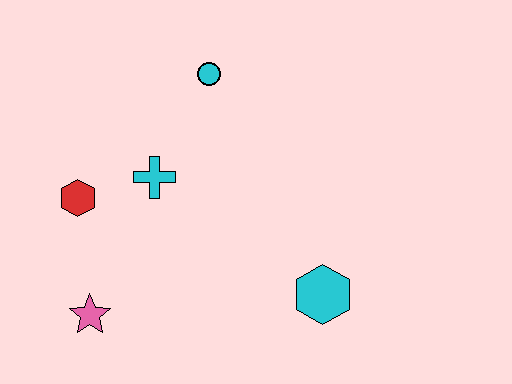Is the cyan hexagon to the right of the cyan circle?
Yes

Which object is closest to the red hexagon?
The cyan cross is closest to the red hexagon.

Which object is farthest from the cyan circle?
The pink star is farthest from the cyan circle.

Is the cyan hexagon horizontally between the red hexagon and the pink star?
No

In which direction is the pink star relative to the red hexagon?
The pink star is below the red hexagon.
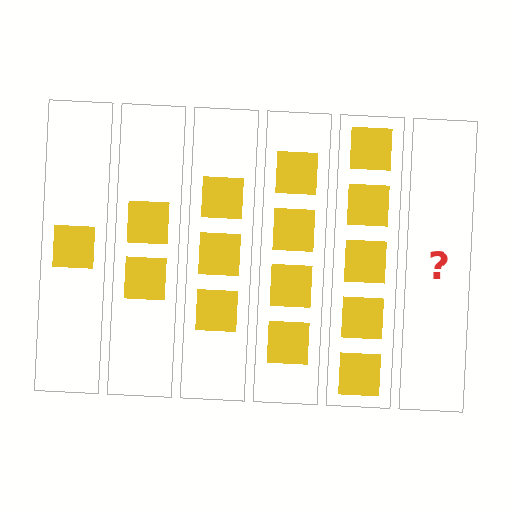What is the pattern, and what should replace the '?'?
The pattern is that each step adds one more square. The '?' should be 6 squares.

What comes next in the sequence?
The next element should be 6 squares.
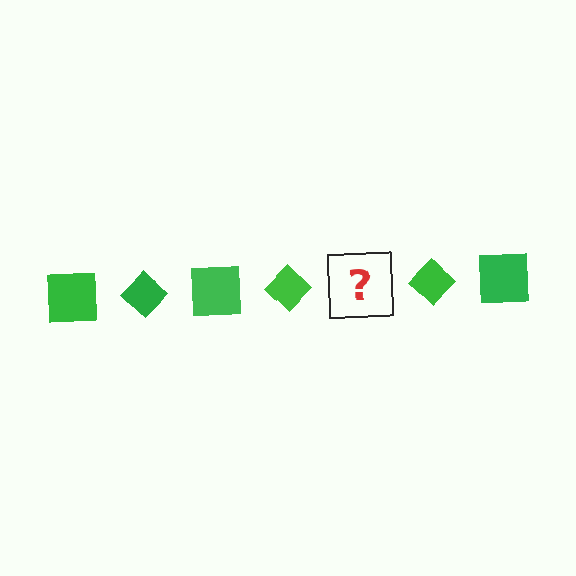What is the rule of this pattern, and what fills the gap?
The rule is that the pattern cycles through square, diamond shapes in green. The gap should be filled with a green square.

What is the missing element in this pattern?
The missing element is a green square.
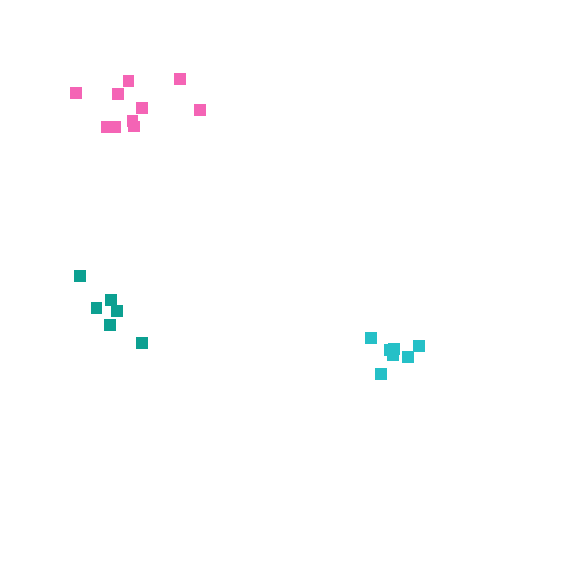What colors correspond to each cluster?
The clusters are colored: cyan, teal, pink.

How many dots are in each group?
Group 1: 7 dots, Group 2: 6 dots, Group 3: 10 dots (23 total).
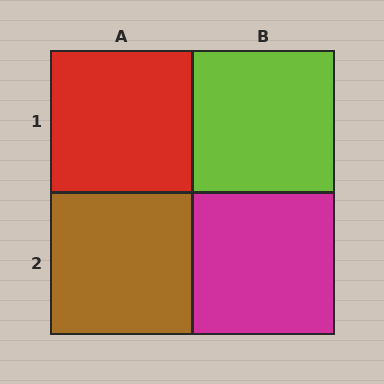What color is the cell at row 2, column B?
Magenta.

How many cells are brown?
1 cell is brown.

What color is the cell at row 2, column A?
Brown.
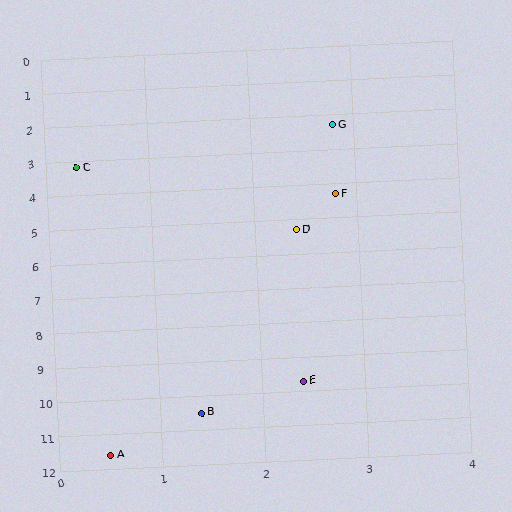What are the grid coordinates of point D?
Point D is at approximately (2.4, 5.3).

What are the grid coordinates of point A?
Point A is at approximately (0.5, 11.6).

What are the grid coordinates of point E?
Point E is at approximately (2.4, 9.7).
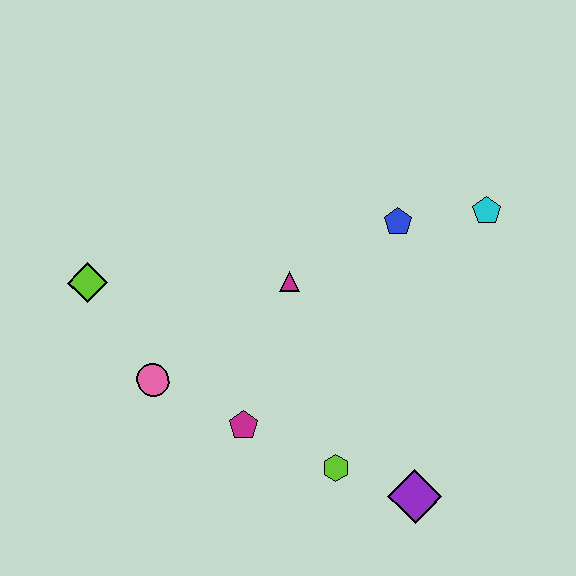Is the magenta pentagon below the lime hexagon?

───

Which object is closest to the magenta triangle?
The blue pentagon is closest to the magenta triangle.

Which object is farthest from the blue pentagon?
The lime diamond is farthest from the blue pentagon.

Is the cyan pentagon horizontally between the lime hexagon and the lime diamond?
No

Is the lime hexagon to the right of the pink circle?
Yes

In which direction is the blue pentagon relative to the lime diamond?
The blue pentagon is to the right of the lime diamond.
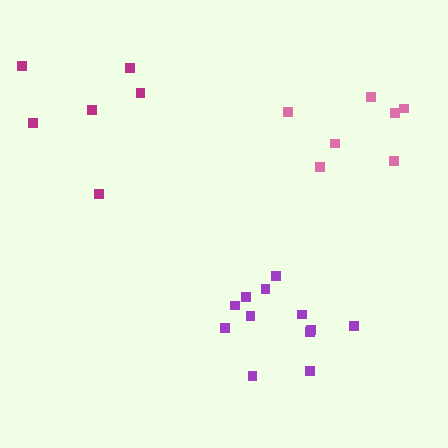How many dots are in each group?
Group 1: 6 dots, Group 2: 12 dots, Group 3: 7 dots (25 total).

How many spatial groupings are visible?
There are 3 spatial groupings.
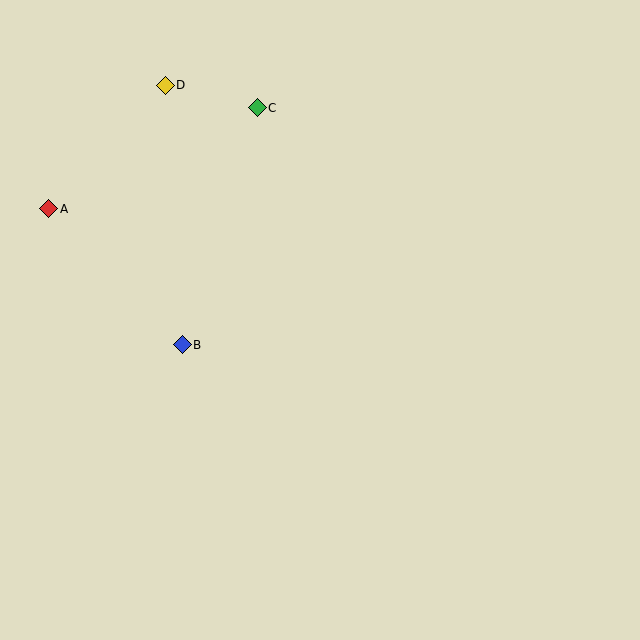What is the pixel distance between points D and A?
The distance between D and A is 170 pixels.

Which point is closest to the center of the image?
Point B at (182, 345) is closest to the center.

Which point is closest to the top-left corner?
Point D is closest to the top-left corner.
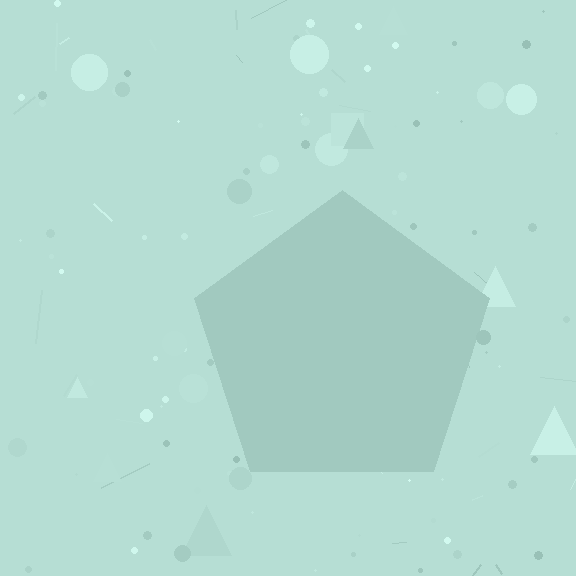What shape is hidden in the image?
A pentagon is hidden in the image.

───

• _Task brief_
Copy the listing above exactly, but only from the line with "Is the cyan hexagon to" through the line with "Is the magenta", including those two lines and excluding any picture.

• _Solution to this task_
Is the cyan hexagon to the right of the cyan circle?
Yes

Which object is closest to the red hexagon?
The cyan cross is closest to the red hexagon.

Which object is farthest from the cyan circle?
The pink star is farthest from the cyan circle.

Is the cyan hexagon horizontally between the red hexagon and the pink star?
No

In which direction is the pink star relative to the red hexagon?
The pink star is below the red hexagon.
What is the pattern, and what should replace the '?'?
The pattern is that each step adds one more square. The '?' should be 6 squares.

What comes next in the sequence?
The next element should be 6 squares.
What is the rule of this pattern, and what fills the gap?
The rule is that the pattern cycles through square, diamond shapes in green. The gap should be filled with a green square.

What is the missing element in this pattern?
The missing element is a green square.
What colors correspond to each cluster?
The clusters are colored: cyan, teal, pink.

How many dots are in each group?
Group 1: 7 dots, Group 2: 6 dots, Group 3: 10 dots (23 total).
What color is the cell at row 2, column B?
Magenta.

How many cells are brown?
1 cell is brown.

What color is the cell at row 2, column A?
Brown.
What are the grid coordinates of point D?
Point D is at approximately (2.4, 5.3).

What are the grid coordinates of point A?
Point A is at approximately (0.5, 11.6).

What are the grid coordinates of point E?
Point E is at approximately (2.4, 9.7).
Is the magenta pentagon below the lime hexagon?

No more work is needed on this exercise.